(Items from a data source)
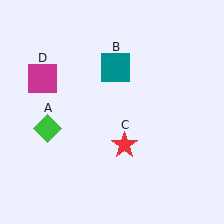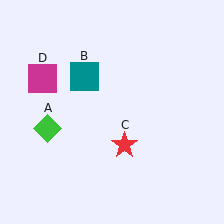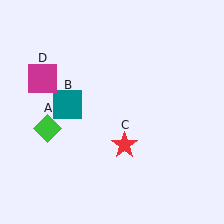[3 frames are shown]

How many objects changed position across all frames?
1 object changed position: teal square (object B).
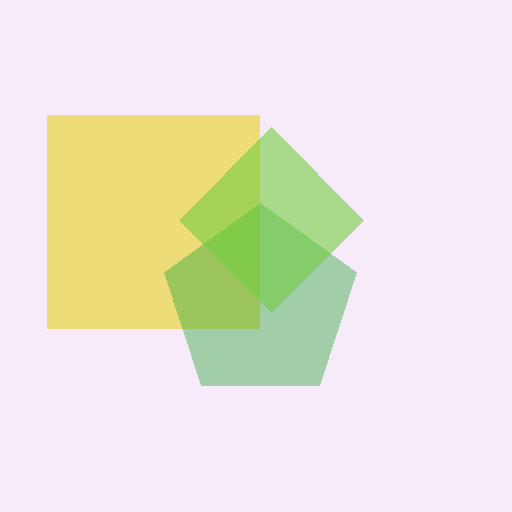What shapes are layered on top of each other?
The layered shapes are: a yellow square, a green pentagon, a lime diamond.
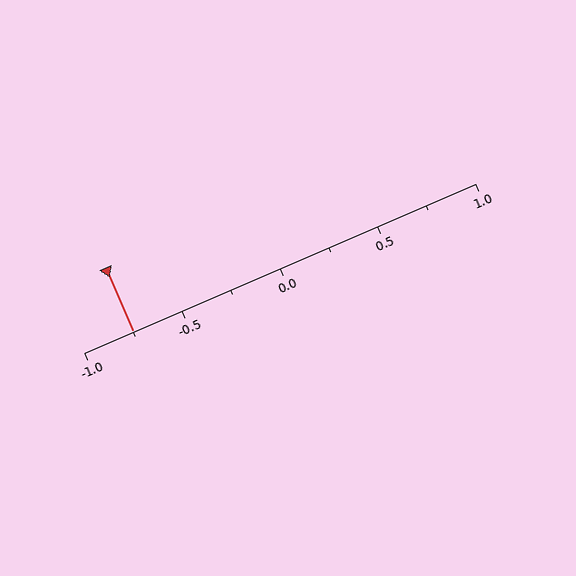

*WORK TO DO*: Transcribe every record above exactly as written, leaving out any pictures.

*TASK OUTPUT*:
[3 frames are shown]

How many objects changed position across all frames?
1 object changed position: teal square (object B).
What shapes are layered on top of each other?
The layered shapes are: a yellow square, a green pentagon, a lime diamond.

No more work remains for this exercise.